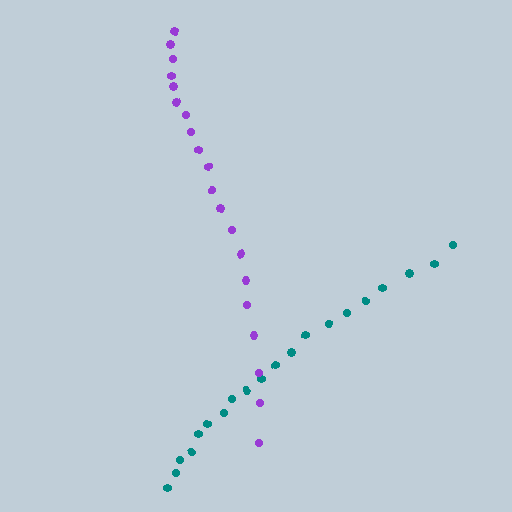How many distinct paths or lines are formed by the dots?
There are 2 distinct paths.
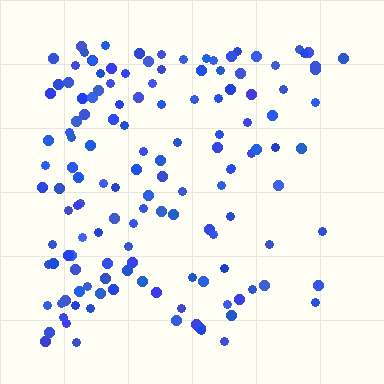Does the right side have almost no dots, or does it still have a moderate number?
Still a moderate number, just noticeably fewer than the left.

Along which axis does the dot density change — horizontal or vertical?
Horizontal.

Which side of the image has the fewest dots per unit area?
The right.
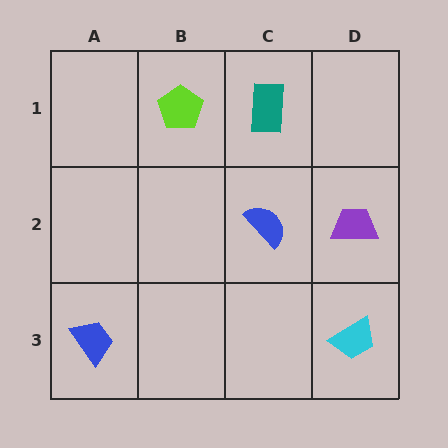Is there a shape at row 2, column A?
No, that cell is empty.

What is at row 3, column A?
A blue trapezoid.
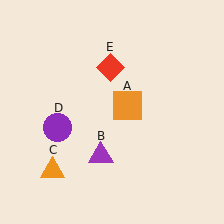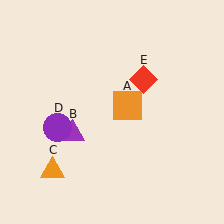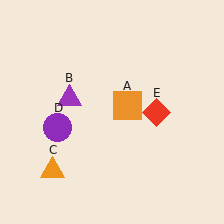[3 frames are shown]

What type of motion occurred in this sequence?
The purple triangle (object B), red diamond (object E) rotated clockwise around the center of the scene.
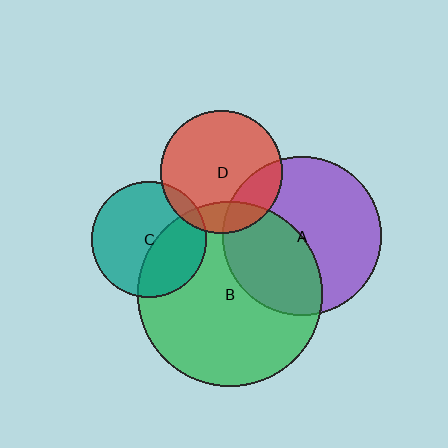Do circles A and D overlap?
Yes.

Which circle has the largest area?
Circle B (green).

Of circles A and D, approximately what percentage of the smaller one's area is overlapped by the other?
Approximately 20%.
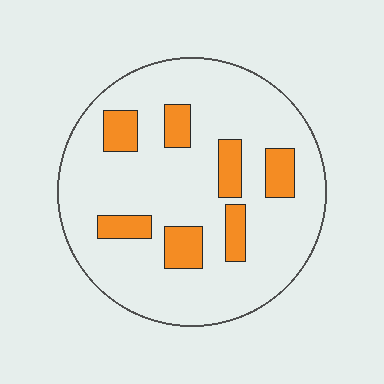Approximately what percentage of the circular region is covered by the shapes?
Approximately 15%.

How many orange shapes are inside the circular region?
7.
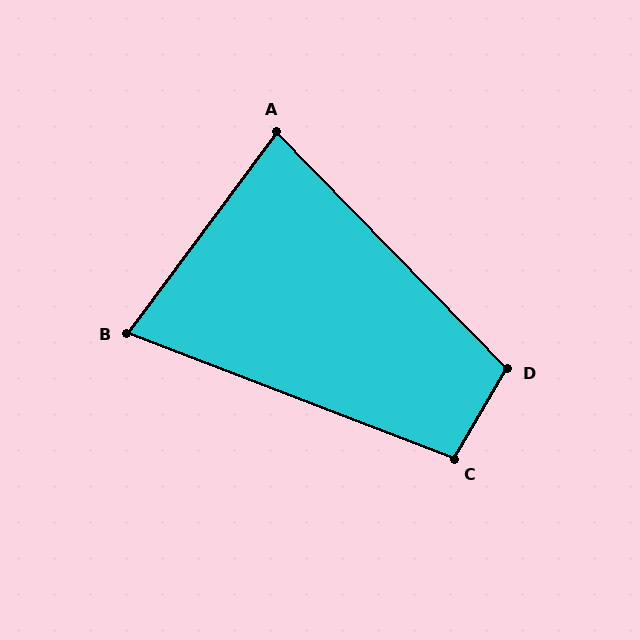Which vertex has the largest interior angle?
D, at approximately 105 degrees.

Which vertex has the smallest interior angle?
B, at approximately 75 degrees.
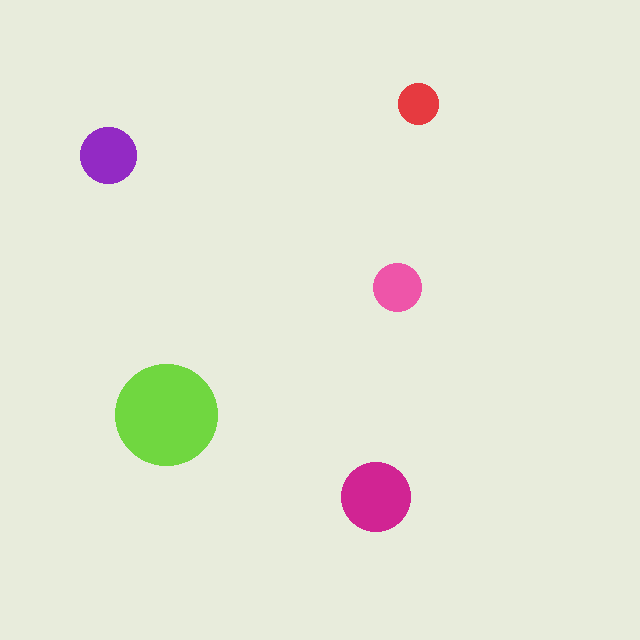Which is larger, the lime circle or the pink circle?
The lime one.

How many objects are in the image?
There are 5 objects in the image.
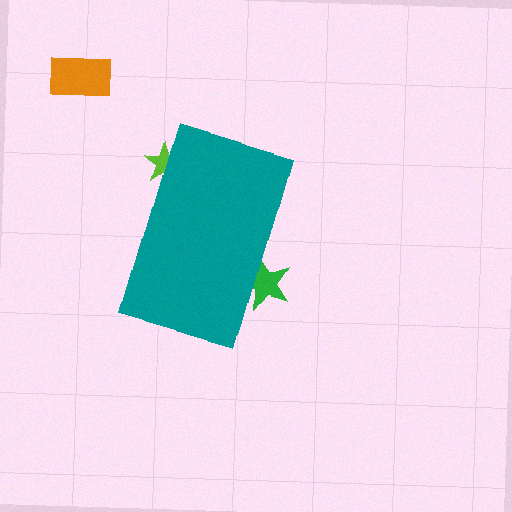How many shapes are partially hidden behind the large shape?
2 shapes are partially hidden.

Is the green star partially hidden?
Yes, the green star is partially hidden behind the teal rectangle.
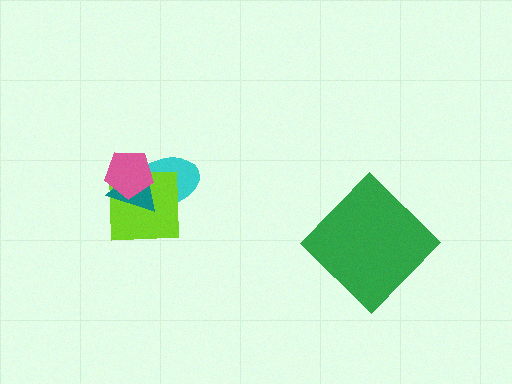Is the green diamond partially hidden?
No, no other shape covers it.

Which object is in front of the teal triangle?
The pink pentagon is in front of the teal triangle.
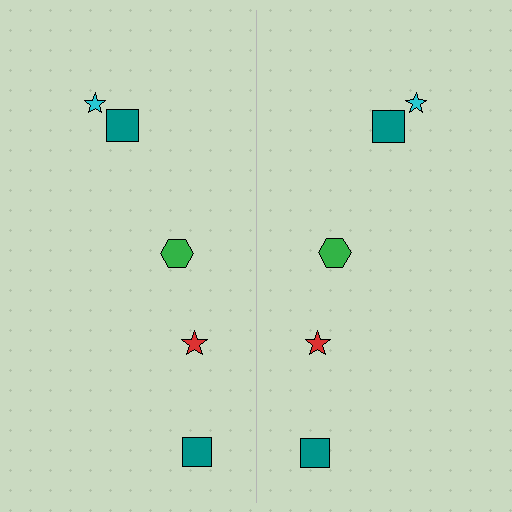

| TASK |
Your task is to copy word for word the lines from the line containing "Is the green star partially hidden?" to the end of the listing, both included, and to drop any pictures.

| TASK RESULT |
Is the green star partially hidden?
Yes, the green star is partially hidden behind the teal rectangle.
Is the green diamond partially hidden?
No, no other shape covers it.

Which object is in front of the teal triangle?
The pink pentagon is in front of the teal triangle.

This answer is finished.